TO DO:
Starting with the line that contains "Is the yellow square below the cyan hexagon?", copy each line exactly through the end of the listing, and omit all pictures.

SOURCE DATA:
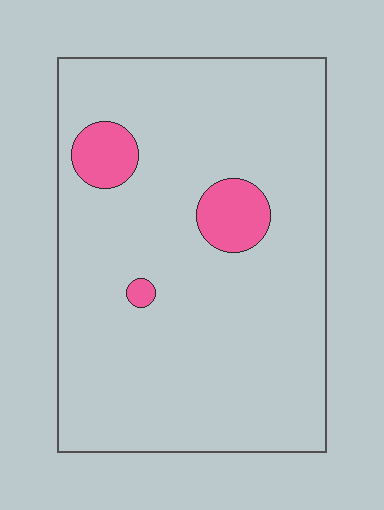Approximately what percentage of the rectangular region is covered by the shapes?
Approximately 10%.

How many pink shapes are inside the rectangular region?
3.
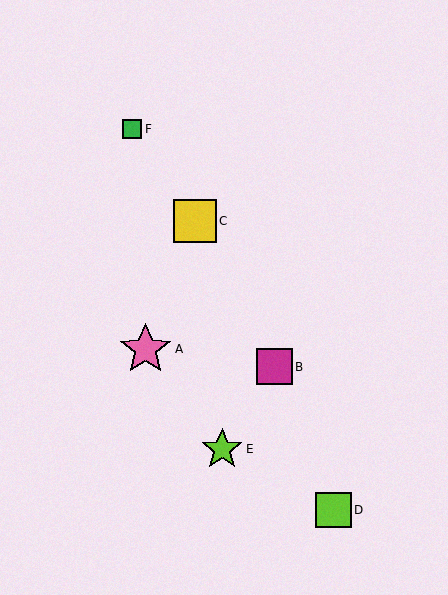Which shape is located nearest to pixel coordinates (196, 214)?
The yellow square (labeled C) at (195, 221) is nearest to that location.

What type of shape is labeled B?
Shape B is a magenta square.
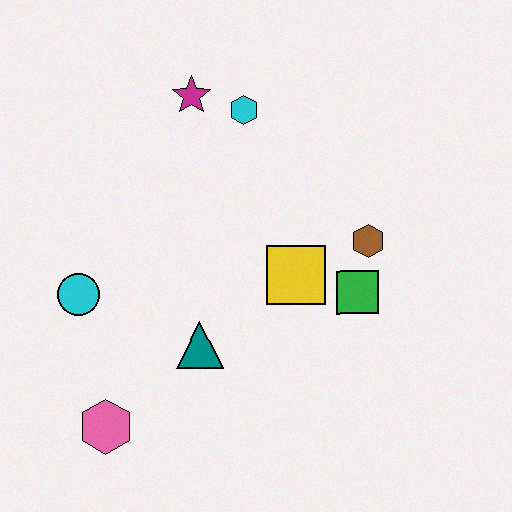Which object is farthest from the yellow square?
The pink hexagon is farthest from the yellow square.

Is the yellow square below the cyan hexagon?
Yes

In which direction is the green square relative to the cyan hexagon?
The green square is below the cyan hexagon.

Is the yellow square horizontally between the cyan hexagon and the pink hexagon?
No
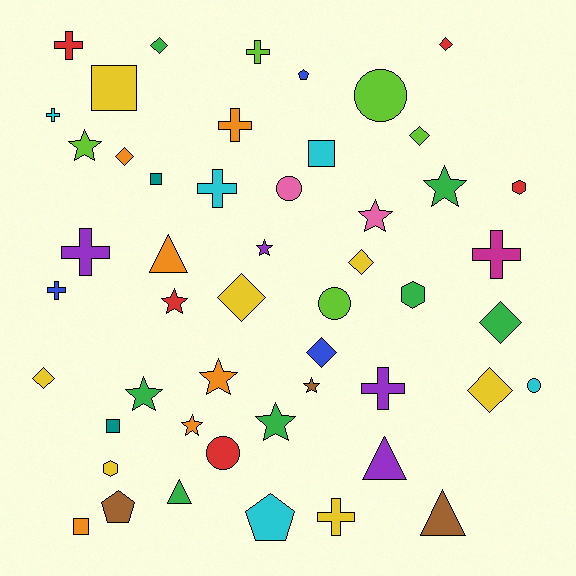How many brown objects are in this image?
There are 3 brown objects.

RESPONSE TO THE TASK:
Is the yellow square below the cyan hexagon?
Yes

In which direction is the green square relative to the cyan hexagon?
The green square is below the cyan hexagon.

Is the yellow square horizontally between the cyan hexagon and the pink hexagon?
No
How many brown objects are in this image?
There are 3 brown objects.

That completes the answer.